> **Exercise prompt**: Transcribe all the entries word for word, omitting any pictures they contain.

> **Records to process**:
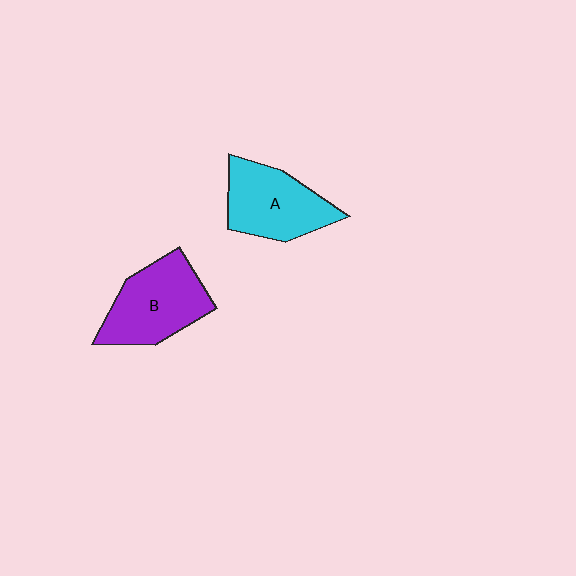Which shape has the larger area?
Shape B (purple).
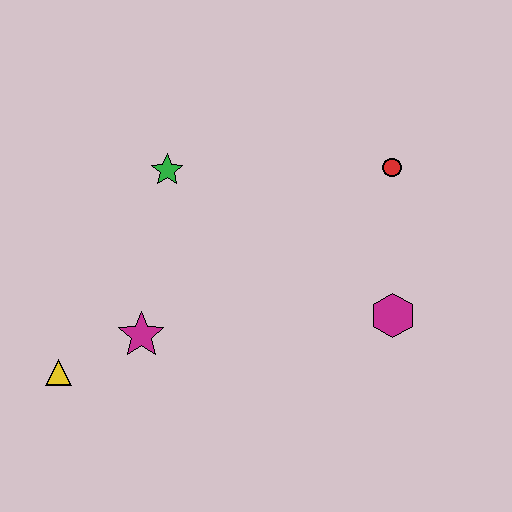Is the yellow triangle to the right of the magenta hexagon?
No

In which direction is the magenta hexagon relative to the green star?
The magenta hexagon is to the right of the green star.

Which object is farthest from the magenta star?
The red circle is farthest from the magenta star.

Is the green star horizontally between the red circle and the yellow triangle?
Yes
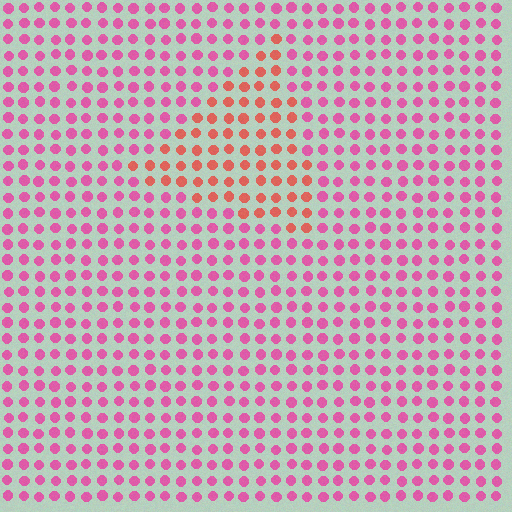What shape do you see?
I see a triangle.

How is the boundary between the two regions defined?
The boundary is defined purely by a slight shift in hue (about 39 degrees). Spacing, size, and orientation are identical on both sides.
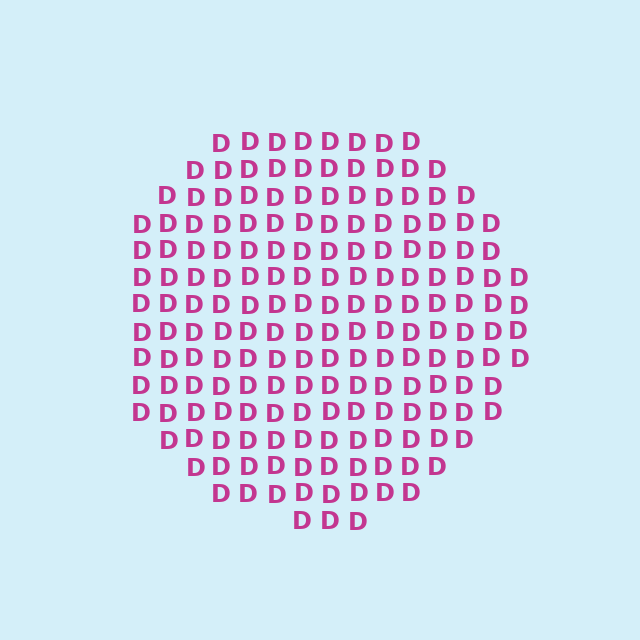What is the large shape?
The large shape is a circle.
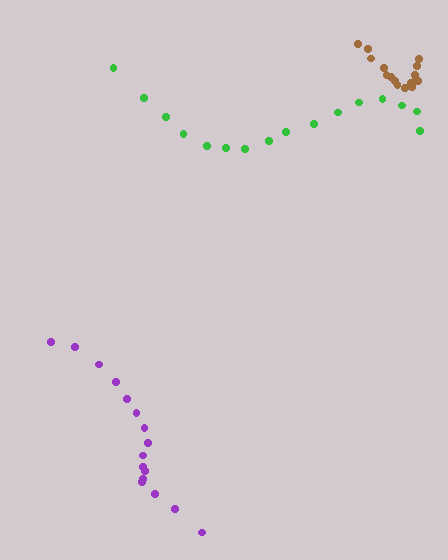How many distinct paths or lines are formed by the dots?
There are 3 distinct paths.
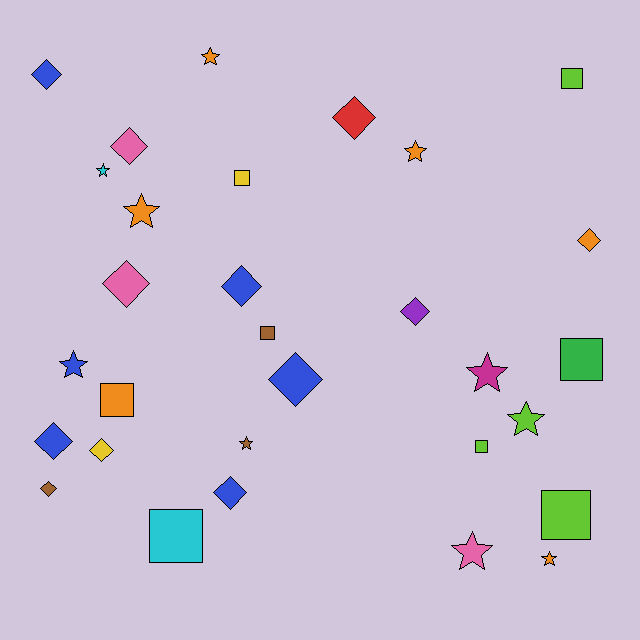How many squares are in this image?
There are 8 squares.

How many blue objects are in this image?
There are 6 blue objects.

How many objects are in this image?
There are 30 objects.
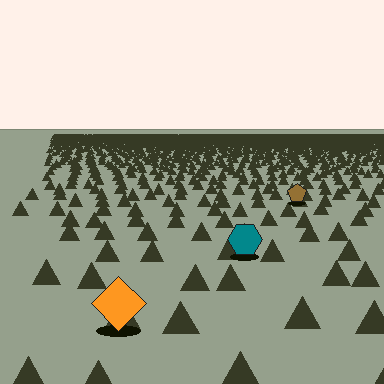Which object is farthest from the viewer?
The brown pentagon is farthest from the viewer. It appears smaller and the ground texture around it is denser.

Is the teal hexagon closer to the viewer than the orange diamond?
No. The orange diamond is closer — you can tell from the texture gradient: the ground texture is coarser near it.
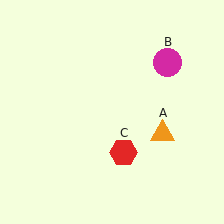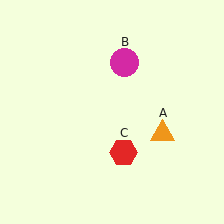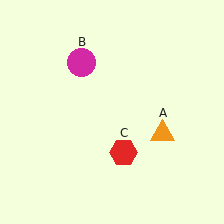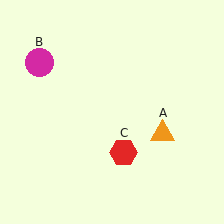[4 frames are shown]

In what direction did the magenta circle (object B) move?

> **Task output**:
Which shape has the larger area?
Shape B (purple).
Is the yellow triangle to the right of the magenta hexagon?
No

In which direction is the magenta hexagon relative to the green star?
The magenta hexagon is to the right of the green star.

Which object is farthest from the magenta star?
The red circle is farthest from the magenta star.

Is the green star horizontally between the red circle and the yellow triangle?
Yes
What shape do you see?
I see a triangle.

How is the boundary between the two regions defined?
The boundary is defined purely by a slight shift in hue (about 39 degrees). Spacing, size, and orientation are identical on both sides.
What is the large shape?
The large shape is a circle.
How many distinct paths or lines are formed by the dots?
There are 3 distinct paths.
How many squares are in this image?
There are 8 squares.

How many blue objects are in this image?
There are 6 blue objects.

How many objects are in this image?
There are 30 objects.
Which object is farthest from the viewer?
The brown pentagon is farthest from the viewer. It appears smaller and the ground texture around it is denser.

Is the teal hexagon closer to the viewer than the orange diamond?
No. The orange diamond is closer — you can tell from the texture gradient: the ground texture is coarser near it.
[4 frames are shown]

In what direction did the magenta circle (object B) move?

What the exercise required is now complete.